* _TASK_: Give the records below again in full, exactly as written, but without any images.

Questions about shapes in pictures
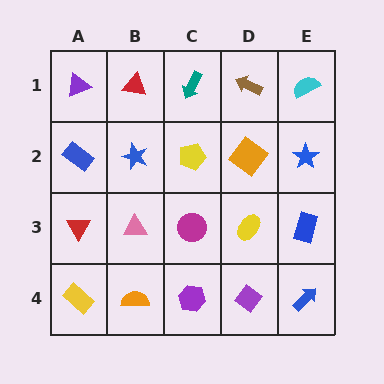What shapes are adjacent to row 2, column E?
A cyan semicircle (row 1, column E), a blue rectangle (row 3, column E), an orange diamond (row 2, column D).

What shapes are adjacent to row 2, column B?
A red triangle (row 1, column B), a pink triangle (row 3, column B), a blue rectangle (row 2, column A), a yellow pentagon (row 2, column C).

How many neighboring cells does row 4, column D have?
3.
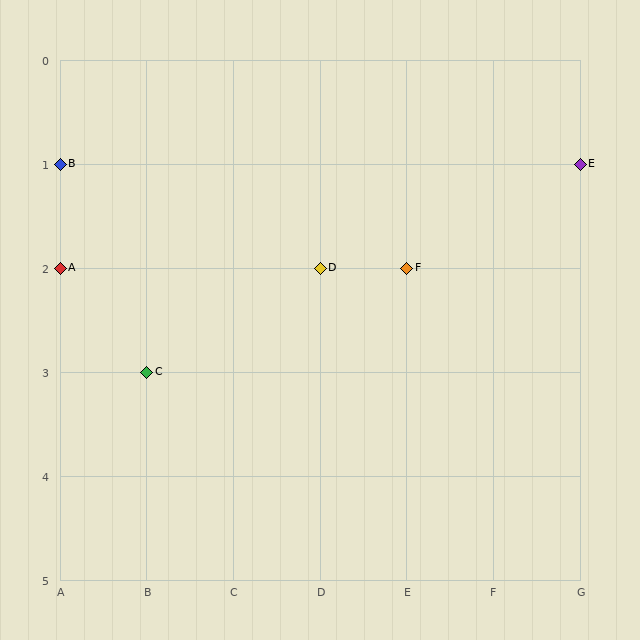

* _ANSWER AREA_:
What shapes are adjacent to row 2, column E?
A cyan semicircle (row 1, column E), a blue rectangle (row 3, column E), an orange diamond (row 2, column D).

What shapes are adjacent to row 2, column B?
A red triangle (row 1, column B), a pink triangle (row 3, column B), a blue rectangle (row 2, column A), a yellow pentagon (row 2, column C).

How many neighboring cells does row 4, column D have?
3.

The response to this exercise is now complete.